Supplied material
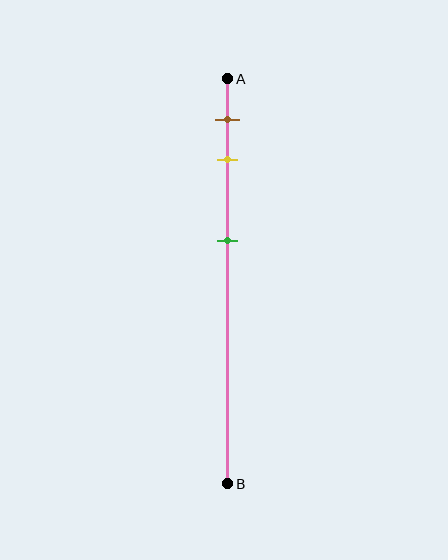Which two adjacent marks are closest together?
The brown and yellow marks are the closest adjacent pair.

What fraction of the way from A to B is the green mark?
The green mark is approximately 40% (0.4) of the way from A to B.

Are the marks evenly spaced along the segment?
No, the marks are not evenly spaced.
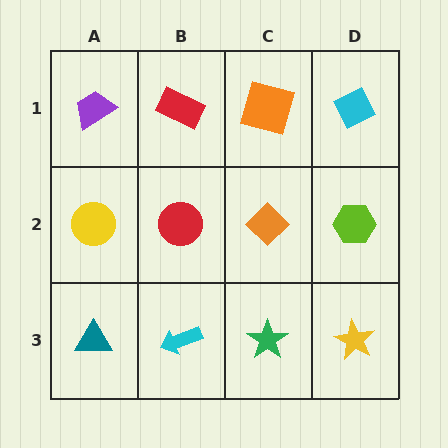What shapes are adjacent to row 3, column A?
A yellow circle (row 2, column A), a cyan arrow (row 3, column B).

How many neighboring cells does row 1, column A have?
2.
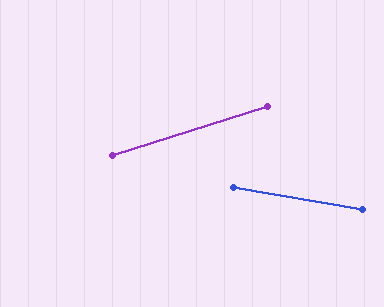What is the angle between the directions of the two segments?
Approximately 27 degrees.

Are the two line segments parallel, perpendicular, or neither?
Neither parallel nor perpendicular — they differ by about 27°.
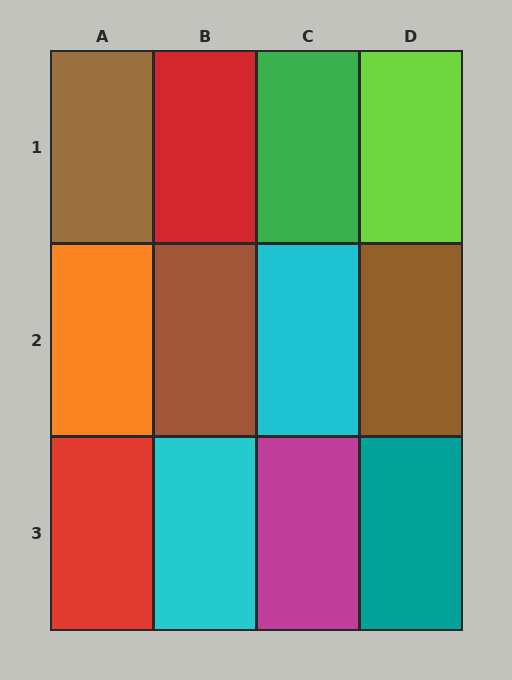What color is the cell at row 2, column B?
Brown.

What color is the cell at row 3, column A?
Red.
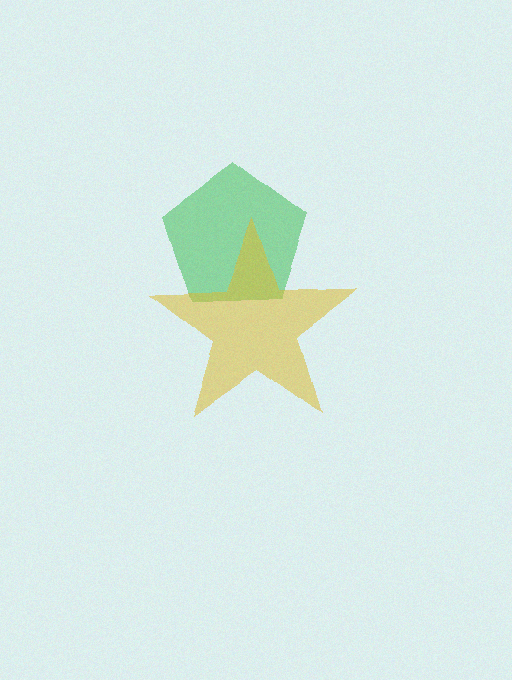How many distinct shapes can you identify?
There are 2 distinct shapes: a green pentagon, a yellow star.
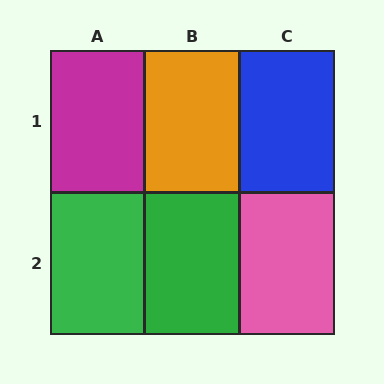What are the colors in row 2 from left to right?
Green, green, pink.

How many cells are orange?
1 cell is orange.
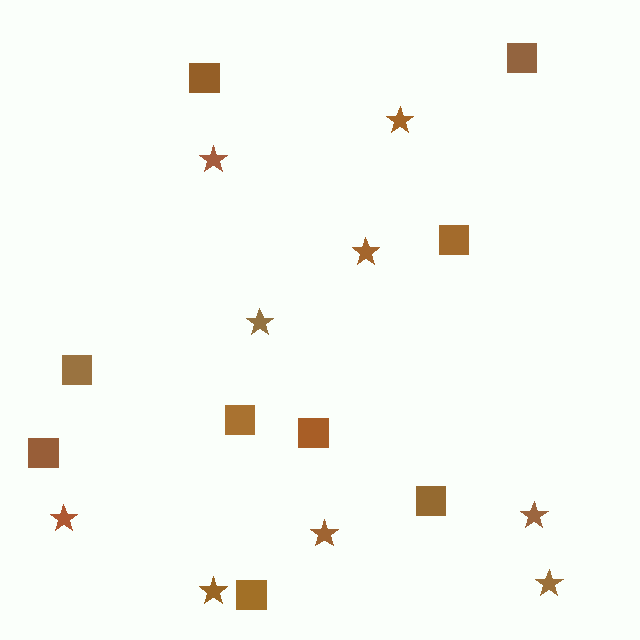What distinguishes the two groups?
There are 2 groups: one group of squares (9) and one group of stars (9).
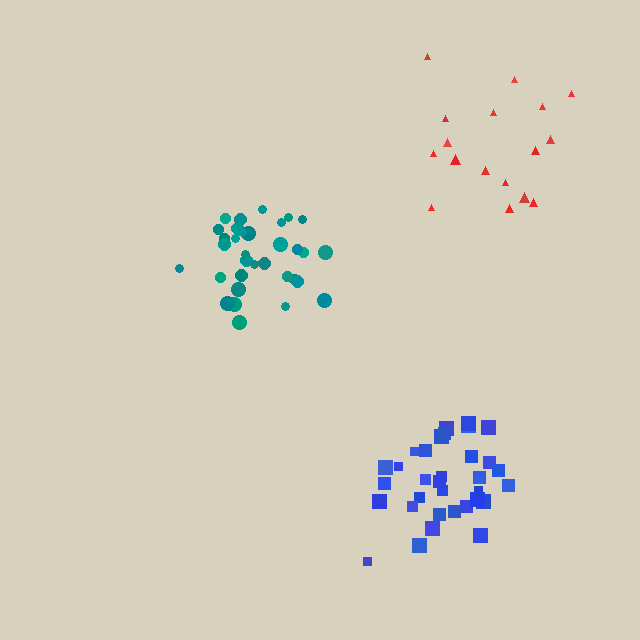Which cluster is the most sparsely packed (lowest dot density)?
Red.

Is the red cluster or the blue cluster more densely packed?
Blue.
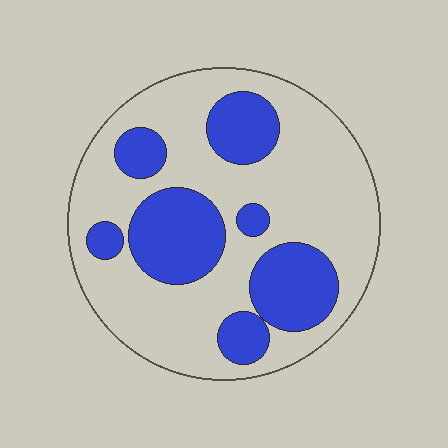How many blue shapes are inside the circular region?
7.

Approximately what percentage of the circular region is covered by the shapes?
Approximately 30%.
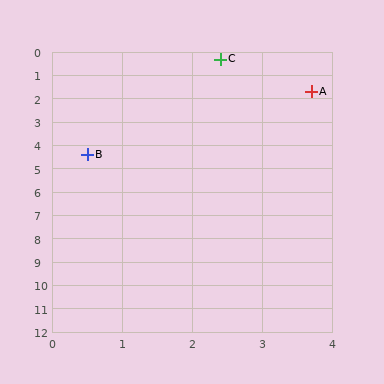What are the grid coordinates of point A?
Point A is at approximately (3.7, 1.7).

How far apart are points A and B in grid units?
Points A and B are about 4.2 grid units apart.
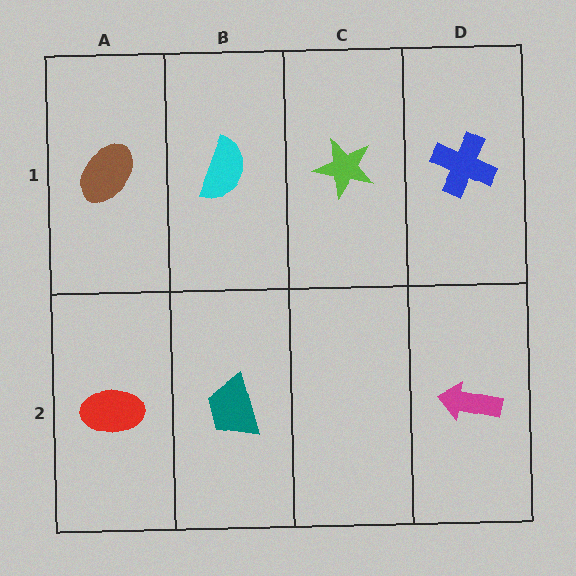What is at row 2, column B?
A teal trapezoid.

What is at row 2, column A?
A red ellipse.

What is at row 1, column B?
A cyan semicircle.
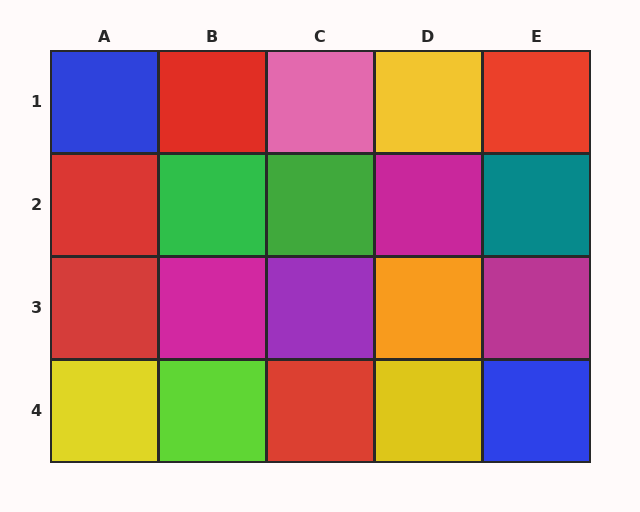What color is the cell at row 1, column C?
Pink.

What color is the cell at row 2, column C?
Green.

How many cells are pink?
1 cell is pink.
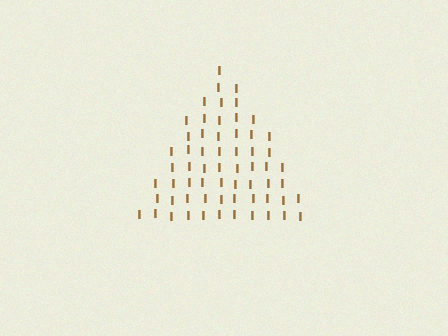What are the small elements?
The small elements are letter I's.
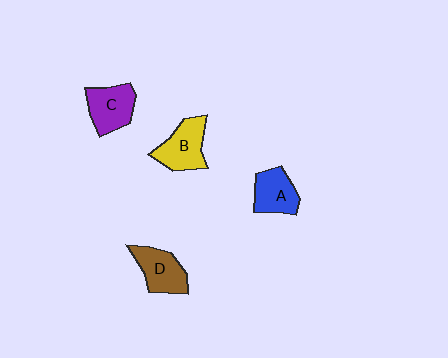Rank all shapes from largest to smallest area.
From largest to smallest: B (yellow), C (purple), D (brown), A (blue).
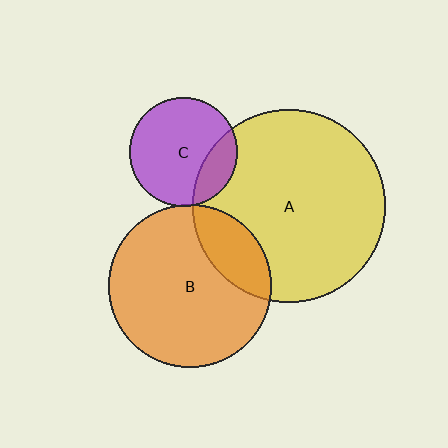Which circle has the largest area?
Circle A (yellow).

Work request
Print out every record above exactly as given. Do not include the pictures.

Expected output
Which two adjacent marks are closest together?
The brown and yellow marks are the closest adjacent pair.

What fraction of the way from A to B is the green mark?
The green mark is approximately 40% (0.4) of the way from A to B.

Are the marks evenly spaced along the segment?
No, the marks are not evenly spaced.
What shapes are adjacent to row 3, column A?
A yellow circle (row 2, column A), a cyan arrow (row 3, column B).

How many neighboring cells does row 1, column A have?
2.
What is the angle between the directions of the two segments?
Approximately 27 degrees.

Are the two line segments parallel, perpendicular, or neither?
Neither parallel nor perpendicular — they differ by about 27°.
What color is the cell at row 2, column B?
Brown.

What color is the cell at row 3, column A?
Red.
How many distinct shapes can you identify?
There are 2 distinct shapes: a green pentagon, a yellow star.
What are the colors in row 2 from left to right?
Green, green, pink.

How many cells are orange?
1 cell is orange.
What distinguishes the two groups?
There are 2 groups: one group of squares (9) and one group of stars (9).
Which cluster is the most sparsely packed (lowest dot density)?
Red.

Is the red cluster or the blue cluster more densely packed?
Blue.
How many blue shapes are inside the circular region?
7.

Approximately what percentage of the circular region is covered by the shapes?
Approximately 30%.
What are the grid coordinates of point A?
Point A is at approximately (3.7, 1.7).

How far apart are points A and B in grid units?
Points A and B are about 4.2 grid units apart.
What is at row 2, column B?
A teal trapezoid.

What is at row 2, column A?
A red ellipse.

What is at row 1, column B?
A cyan semicircle.
What color is the cell at row 1, column C?
Pink.

What color is the cell at row 2, column C?
Green.

How many cells are pink?
1 cell is pink.
What are the small elements?
The small elements are letter I's.
Rank all shapes from largest to smallest area.
From largest to smallest: B (yellow), C (purple), D (brown), A (blue).
Which circle has the largest area?
Circle A (yellow).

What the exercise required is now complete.